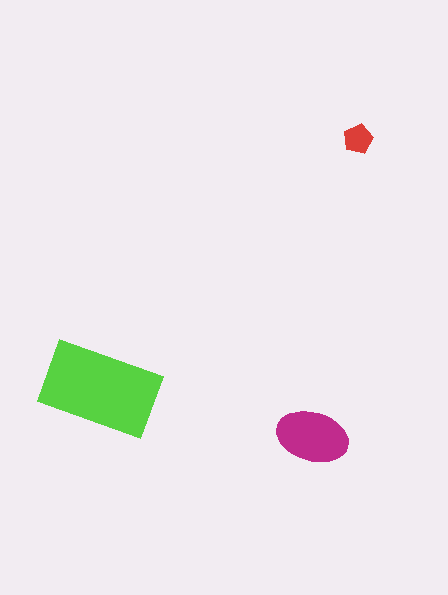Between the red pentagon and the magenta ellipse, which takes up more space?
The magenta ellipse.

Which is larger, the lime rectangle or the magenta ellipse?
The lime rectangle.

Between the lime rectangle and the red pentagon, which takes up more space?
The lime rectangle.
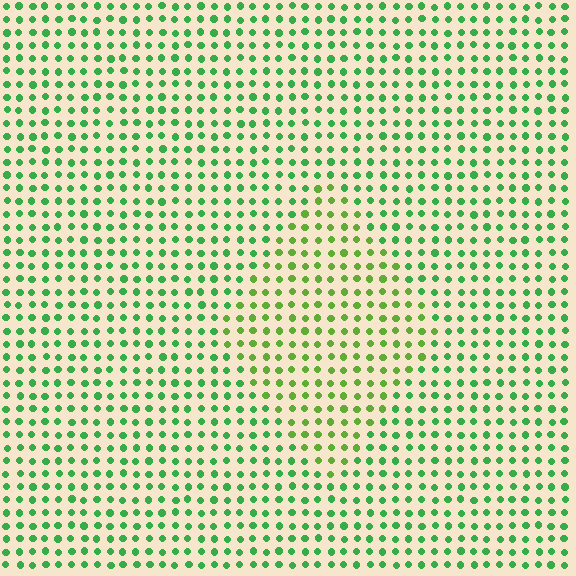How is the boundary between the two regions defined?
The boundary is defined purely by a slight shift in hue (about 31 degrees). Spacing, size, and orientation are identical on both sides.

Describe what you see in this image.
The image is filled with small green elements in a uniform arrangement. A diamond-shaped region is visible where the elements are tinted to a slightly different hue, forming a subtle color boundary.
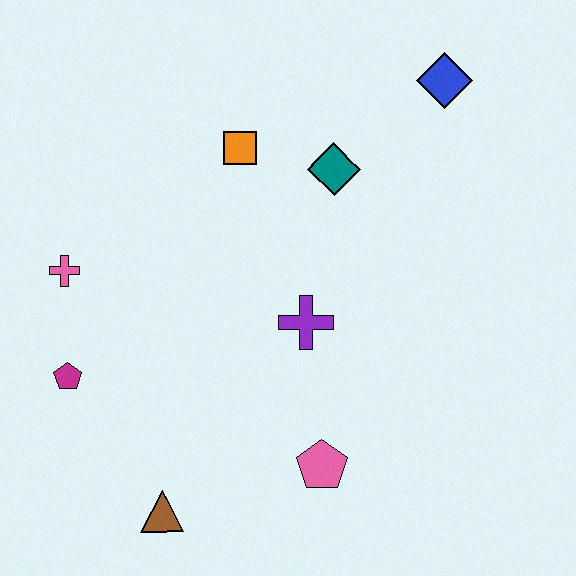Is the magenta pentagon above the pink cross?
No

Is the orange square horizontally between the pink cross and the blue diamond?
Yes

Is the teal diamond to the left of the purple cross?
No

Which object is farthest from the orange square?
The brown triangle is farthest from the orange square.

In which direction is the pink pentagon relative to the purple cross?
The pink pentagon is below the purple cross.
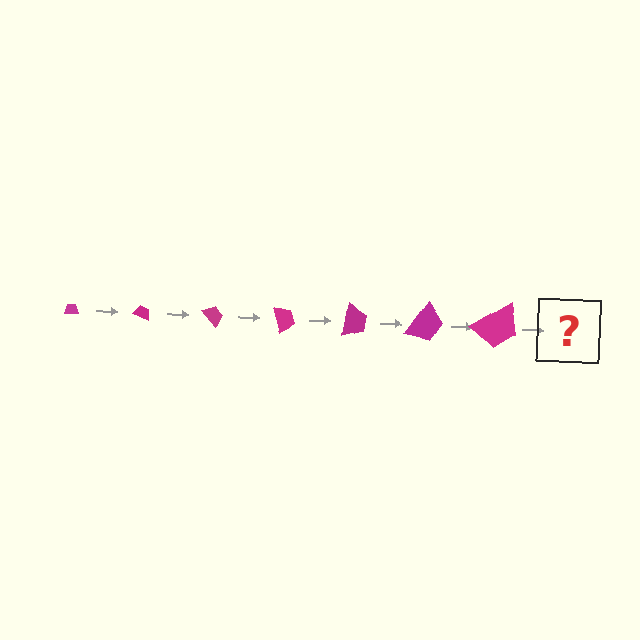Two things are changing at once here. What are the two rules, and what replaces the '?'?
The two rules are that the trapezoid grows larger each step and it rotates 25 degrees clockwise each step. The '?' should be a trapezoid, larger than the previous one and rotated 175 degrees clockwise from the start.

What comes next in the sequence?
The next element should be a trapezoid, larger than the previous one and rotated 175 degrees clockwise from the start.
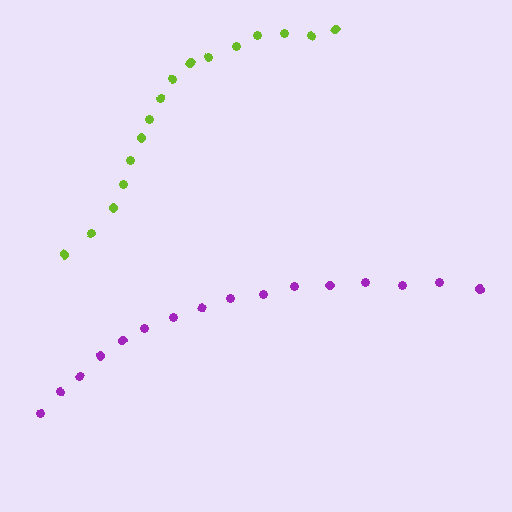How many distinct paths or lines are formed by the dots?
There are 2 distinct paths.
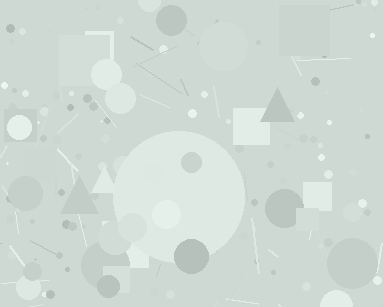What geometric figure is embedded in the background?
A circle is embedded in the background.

┄┄┄┄┄┄┄┄┄┄┄┄┄┄┄┄┄┄┄┄

Skip the pictures and write out exactly the lines from the line containing "What geometric figure" through the end of the listing above.

* Finished exercise
What geometric figure is embedded in the background?
A circle is embedded in the background.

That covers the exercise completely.